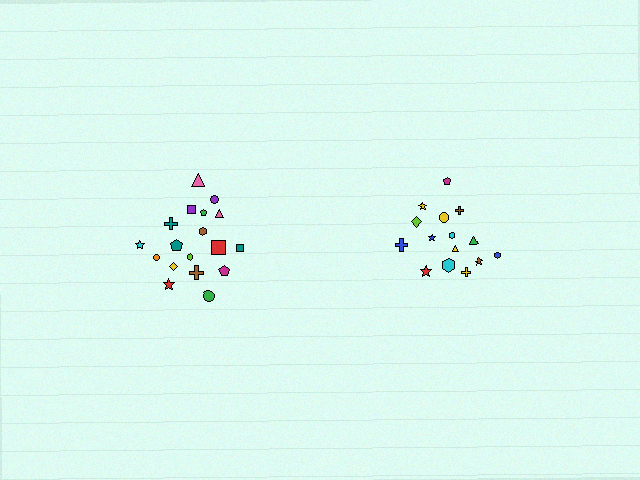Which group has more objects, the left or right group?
The left group.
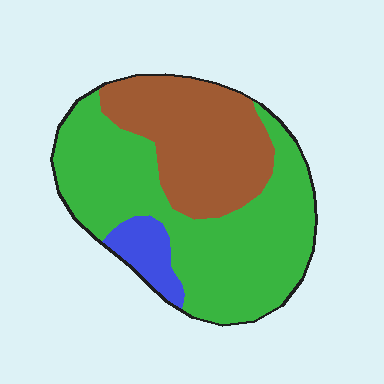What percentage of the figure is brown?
Brown takes up about one third (1/3) of the figure.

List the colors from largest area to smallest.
From largest to smallest: green, brown, blue.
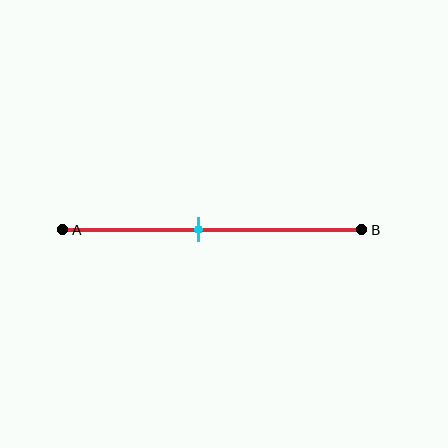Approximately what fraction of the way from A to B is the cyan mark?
The cyan mark is approximately 45% of the way from A to B.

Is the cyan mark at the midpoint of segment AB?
No, the mark is at about 45% from A, not at the 50% midpoint.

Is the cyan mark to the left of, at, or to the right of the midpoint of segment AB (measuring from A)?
The cyan mark is to the left of the midpoint of segment AB.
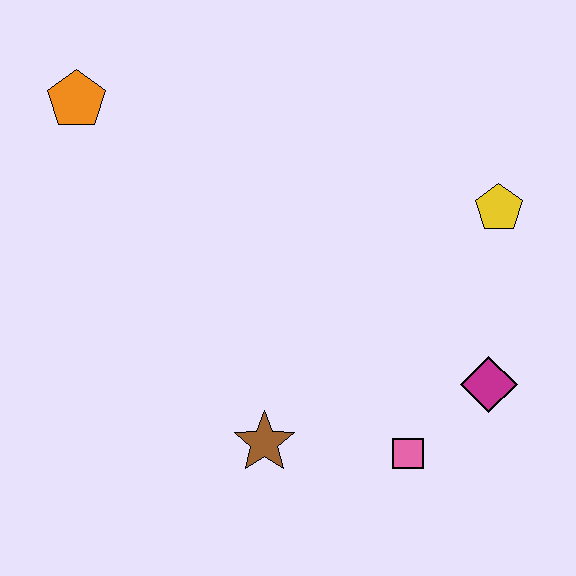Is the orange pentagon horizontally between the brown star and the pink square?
No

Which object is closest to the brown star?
The pink square is closest to the brown star.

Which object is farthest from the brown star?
The orange pentagon is farthest from the brown star.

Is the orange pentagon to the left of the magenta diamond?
Yes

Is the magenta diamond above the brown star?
Yes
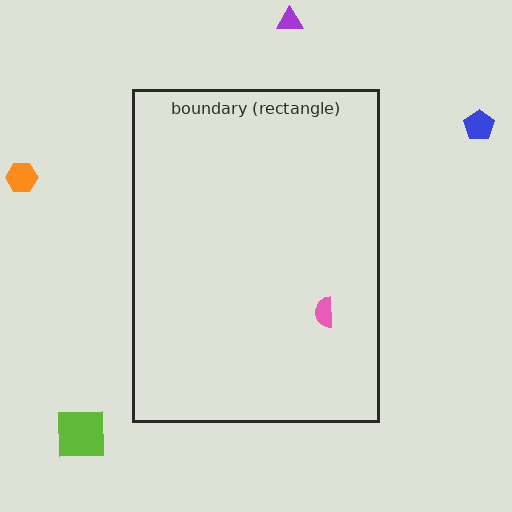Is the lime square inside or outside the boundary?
Outside.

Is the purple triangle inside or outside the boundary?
Outside.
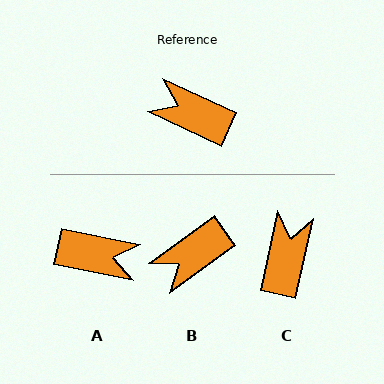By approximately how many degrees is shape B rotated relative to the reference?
Approximately 61 degrees counter-clockwise.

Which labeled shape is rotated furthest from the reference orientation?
A, about 167 degrees away.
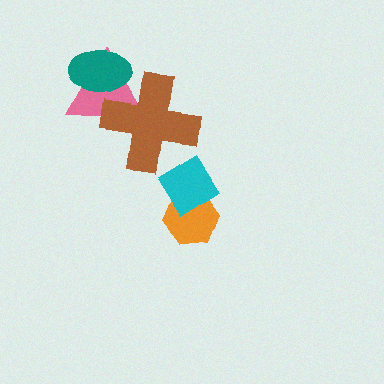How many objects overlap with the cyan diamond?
1 object overlaps with the cyan diamond.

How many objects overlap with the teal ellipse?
1 object overlaps with the teal ellipse.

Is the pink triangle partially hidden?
Yes, it is partially covered by another shape.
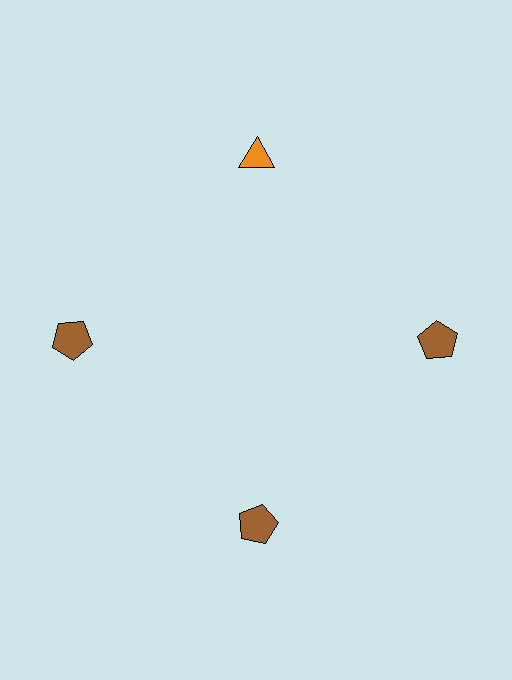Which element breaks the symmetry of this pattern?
The orange triangle at roughly the 12 o'clock position breaks the symmetry. All other shapes are brown pentagons.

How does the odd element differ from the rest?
It differs in both color (orange instead of brown) and shape (triangle instead of pentagon).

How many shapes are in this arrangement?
There are 4 shapes arranged in a ring pattern.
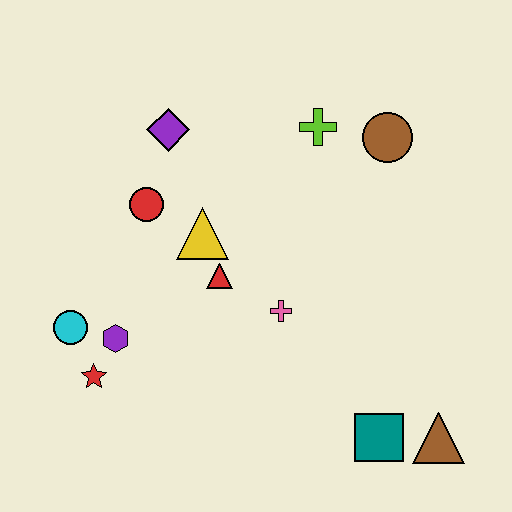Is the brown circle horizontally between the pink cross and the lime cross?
No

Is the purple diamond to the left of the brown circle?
Yes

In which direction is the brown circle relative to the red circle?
The brown circle is to the right of the red circle.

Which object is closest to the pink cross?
The red triangle is closest to the pink cross.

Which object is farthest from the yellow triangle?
The brown triangle is farthest from the yellow triangle.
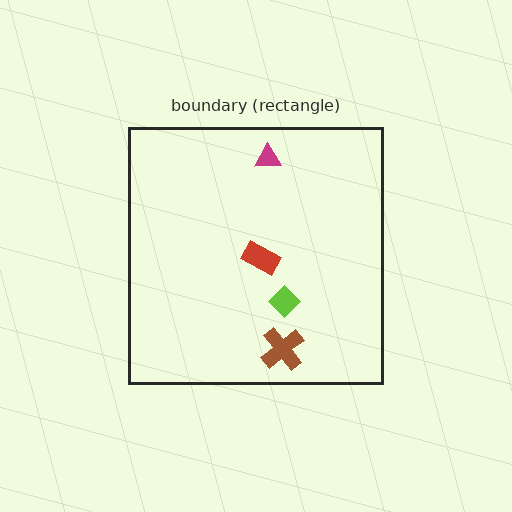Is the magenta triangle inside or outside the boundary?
Inside.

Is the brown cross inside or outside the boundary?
Inside.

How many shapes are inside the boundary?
4 inside, 0 outside.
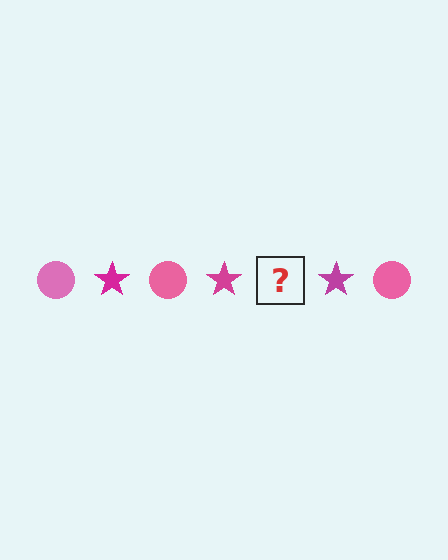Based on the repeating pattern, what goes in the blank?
The blank should be a pink circle.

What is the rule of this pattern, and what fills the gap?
The rule is that the pattern alternates between pink circle and magenta star. The gap should be filled with a pink circle.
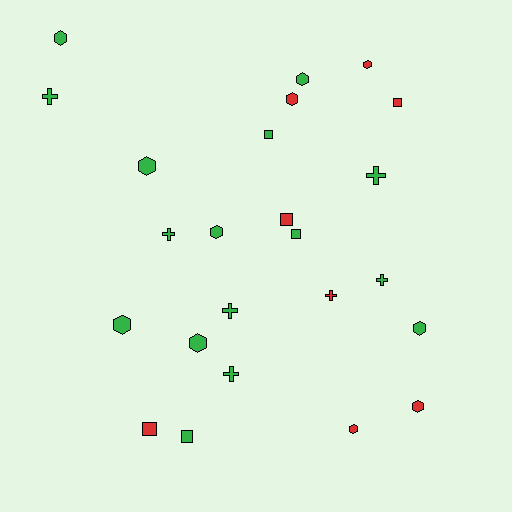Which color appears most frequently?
Green, with 16 objects.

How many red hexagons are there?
There are 4 red hexagons.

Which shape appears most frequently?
Hexagon, with 11 objects.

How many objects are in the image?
There are 24 objects.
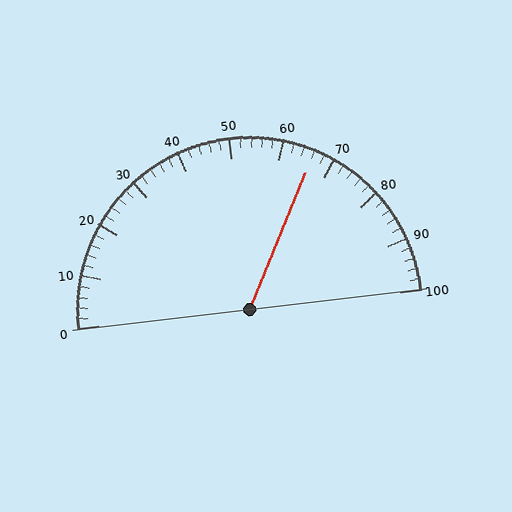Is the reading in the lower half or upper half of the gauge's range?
The reading is in the upper half of the range (0 to 100).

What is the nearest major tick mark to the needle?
The nearest major tick mark is 70.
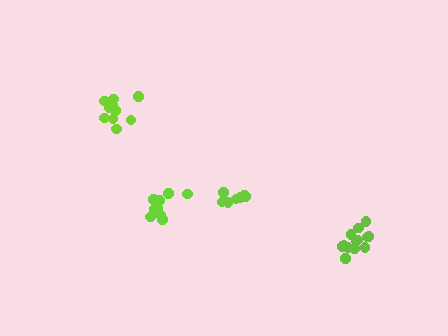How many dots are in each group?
Group 1: 10 dots, Group 2: 10 dots, Group 3: 13 dots, Group 4: 7 dots (40 total).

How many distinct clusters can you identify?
There are 4 distinct clusters.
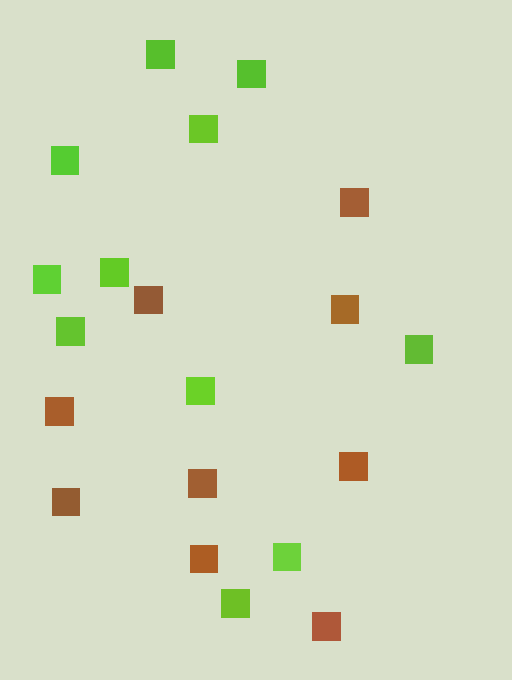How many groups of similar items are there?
There are 2 groups: one group of lime squares (11) and one group of brown squares (9).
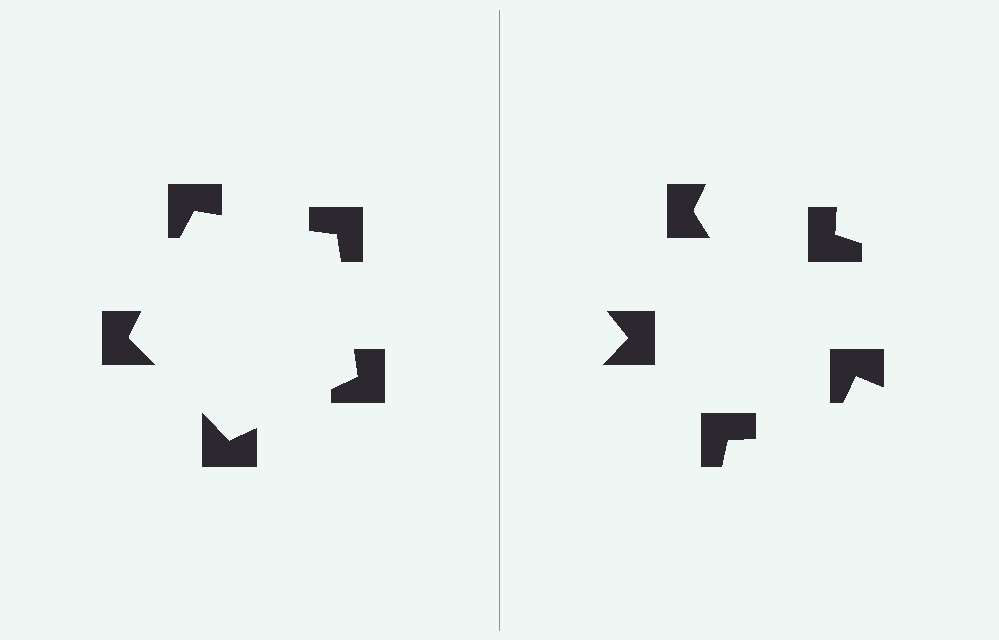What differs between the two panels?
The notched squares are positioned identically on both sides; only the wedge orientations differ. On the left they align to a pentagon; on the right they are misaligned.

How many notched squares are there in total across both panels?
10 — 5 on each side.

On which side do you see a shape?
An illusory pentagon appears on the left side. On the right side the wedge cuts are rotated, so no coherent shape forms.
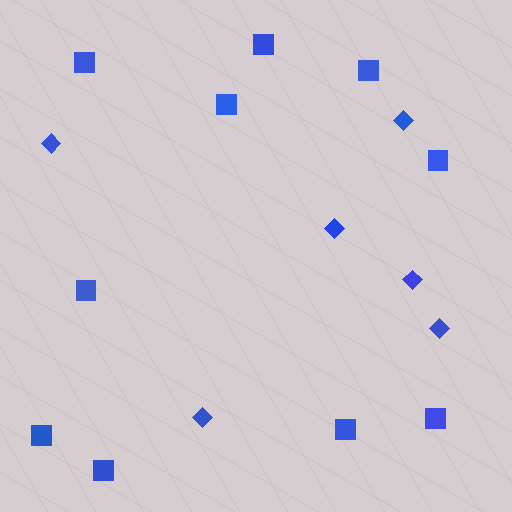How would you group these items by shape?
There are 2 groups: one group of squares (10) and one group of diamonds (6).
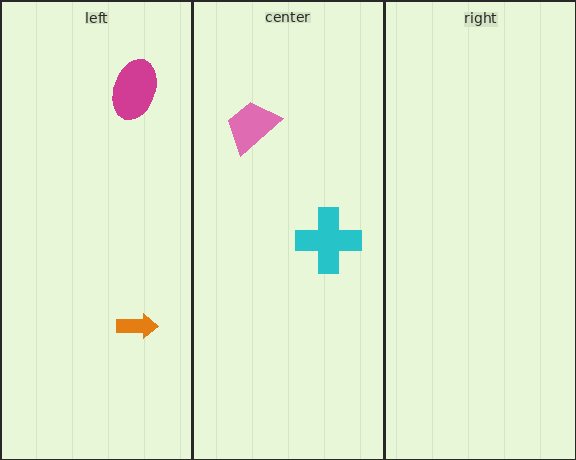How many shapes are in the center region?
2.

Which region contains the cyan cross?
The center region.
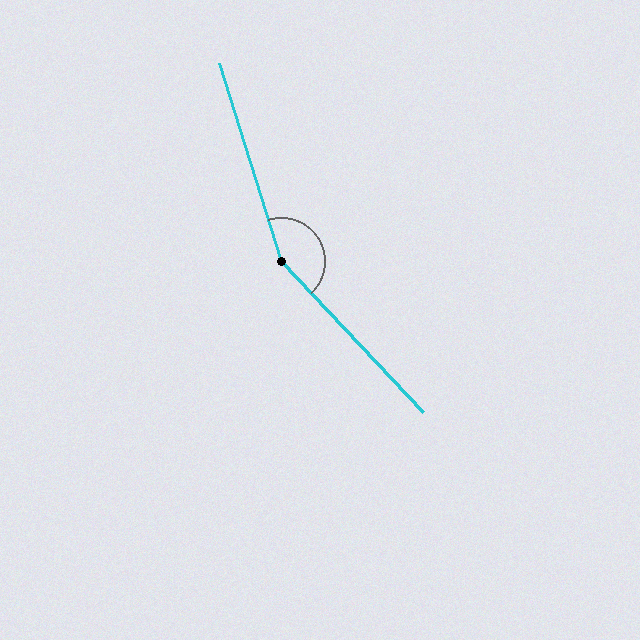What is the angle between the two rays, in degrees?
Approximately 154 degrees.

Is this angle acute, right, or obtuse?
It is obtuse.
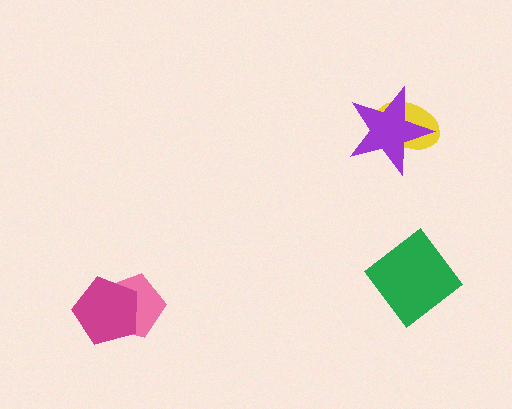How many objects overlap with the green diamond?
0 objects overlap with the green diamond.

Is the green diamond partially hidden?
No, no other shape covers it.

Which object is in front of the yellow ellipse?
The purple star is in front of the yellow ellipse.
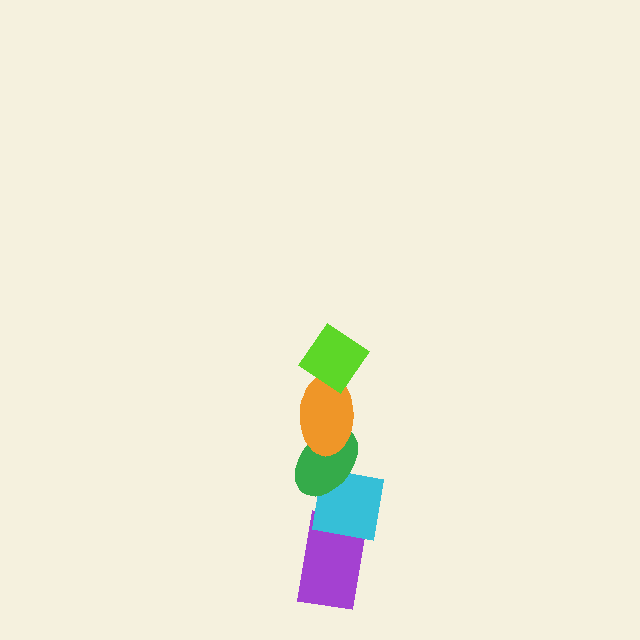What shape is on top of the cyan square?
The green ellipse is on top of the cyan square.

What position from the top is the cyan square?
The cyan square is 4th from the top.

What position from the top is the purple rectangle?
The purple rectangle is 5th from the top.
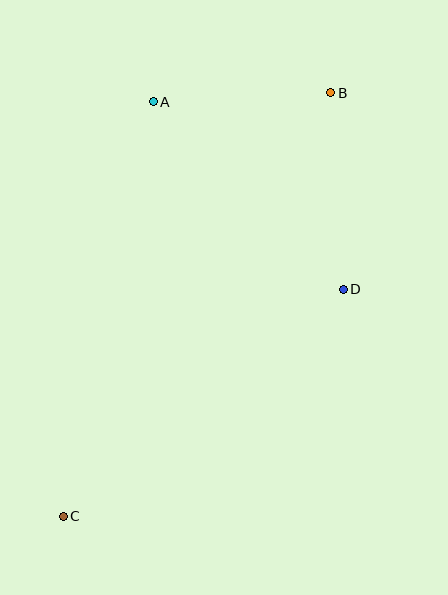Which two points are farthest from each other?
Points B and C are farthest from each other.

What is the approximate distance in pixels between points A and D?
The distance between A and D is approximately 267 pixels.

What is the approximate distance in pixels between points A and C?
The distance between A and C is approximately 424 pixels.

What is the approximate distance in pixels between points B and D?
The distance between B and D is approximately 197 pixels.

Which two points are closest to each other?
Points A and B are closest to each other.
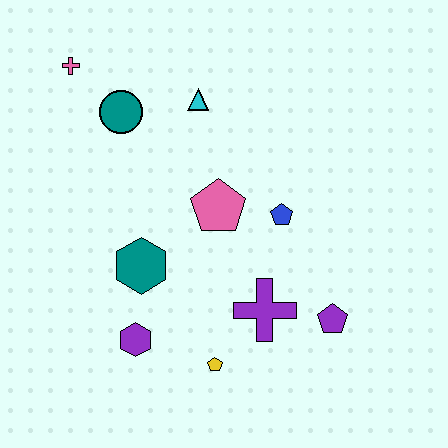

- **The exercise**
Give back all entries exactly. No pictures belong in the copy.

- **Answer in full**
Which group has more objects, the left or right group?
The left group.
What percentage of the figure is brown?
Brown takes up about one third (1/3) of the figure.

List the colors from largest area to smallest.
From largest to smallest: green, brown, blue.
Approximately what fraction of the way from A to B is the cyan mark?
The cyan mark is approximately 45% of the way from A to B.

Is the cyan mark at the midpoint of segment AB?
No, the mark is at about 45% from A, not at the 50% midpoint.

Is the cyan mark to the left of, at, or to the right of the midpoint of segment AB (measuring from A)?
The cyan mark is to the left of the midpoint of segment AB.
Is the orange pentagon horizontally between the brown star and the pink square?
No

Which object is closest to the brown star?
The pink square is closest to the brown star.

Which object is farthest from the brown star?
The orange pentagon is farthest from the brown star.

Is the orange pentagon to the left of the magenta diamond?
Yes

Is the magenta diamond above the brown star?
Yes
Is the lime square inside or outside the boundary?
Outside.

Is the purple triangle inside or outside the boundary?
Outside.
By approximately how many degrees is shape B rotated relative to the reference?
Approximately 61 degrees counter-clockwise.

Which labeled shape is rotated furthest from the reference orientation?
A, about 167 degrees away.
How many objects overlap with the cyan diamond?
1 object overlaps with the cyan diamond.

How many objects overlap with the teal ellipse?
1 object overlaps with the teal ellipse.

Is the pink triangle partially hidden?
Yes, it is partially covered by another shape.
Which element breaks the symmetry of this pattern?
The orange triangle at roughly the 12 o'clock position breaks the symmetry. All other shapes are brown pentagons.

How does the odd element differ from the rest?
It differs in both color (orange instead of brown) and shape (triangle instead of pentagon).

How many shapes are in this arrangement?
There are 4 shapes arranged in a ring pattern.
Is the brown circle horizontally between the pink cross and the lime cross?
No

Is the purple diamond to the left of the brown circle?
Yes

In which direction is the brown circle relative to the red circle?
The brown circle is to the right of the red circle.

Which object is closest to the pink cross?
The red triangle is closest to the pink cross.

Which object is farthest from the yellow triangle?
The brown triangle is farthest from the yellow triangle.
Is the magenta triangle inside or outside the boundary?
Inside.

Is the brown cross inside or outside the boundary?
Inside.

How many shapes are inside the boundary?
4 inside, 0 outside.
Based on the repeating pattern, what goes in the blank?
The blank should be a pink circle.

What is the rule of this pattern, and what fills the gap?
The rule is that the pattern alternates between pink circle and magenta star. The gap should be filled with a pink circle.
Which color appears most frequently?
Green, with 16 objects.

How many red hexagons are there?
There are 4 red hexagons.

Which shape appears most frequently?
Hexagon, with 11 objects.

How many objects are in the image?
There are 24 objects.
Is the reading in the lower half or upper half of the gauge's range?
The reading is in the upper half of the range (0 to 100).

What is the nearest major tick mark to the needle?
The nearest major tick mark is 70.
How many dots are in each group?
Group 1: 10 dots, Group 2: 10 dots, Group 3: 13 dots, Group 4: 7 dots (40 total).

How many distinct clusters can you identify?
There are 4 distinct clusters.
How many groups of similar items are there?
There are 2 groups: one group of lime squares (11) and one group of brown squares (9).
What differs between the two panels?
The notched squares are positioned identically on both sides; only the wedge orientations differ. On the left they align to a pentagon; on the right they are misaligned.

How many notched squares are there in total across both panels?
10 — 5 on each side.

On which side do you see a shape?
An illusory pentagon appears on the left side. On the right side the wedge cuts are rotated, so no coherent shape forms.
How would you group these items by shape?
There are 2 groups: one group of squares (10) and one group of diamonds (6).
How many shapes are in the center region?
2.

Which region contains the cyan cross?
The center region.
What is the angle between the two rays, in degrees?
Approximately 154 degrees.

Is this angle acute, right, or obtuse?
It is obtuse.
How many objects overlap with the green diamond?
0 objects overlap with the green diamond.

Is the green diamond partially hidden?
No, no other shape covers it.

Which object is in front of the yellow ellipse?
The purple star is in front of the yellow ellipse.
What shape is on top of the cyan square?
The green ellipse is on top of the cyan square.

What position from the top is the cyan square?
The cyan square is 4th from the top.

What position from the top is the purple rectangle?
The purple rectangle is 5th from the top.
Which two points are farthest from each other?
Points B and C are farthest from each other.

What is the approximate distance in pixels between points A and D?
The distance between A and D is approximately 267 pixels.

What is the approximate distance in pixels between points A and C?
The distance between A and C is approximately 424 pixels.

What is the approximate distance in pixels between points B and D?
The distance between B and D is approximately 197 pixels.

Which two points are closest to each other?
Points A and B are closest to each other.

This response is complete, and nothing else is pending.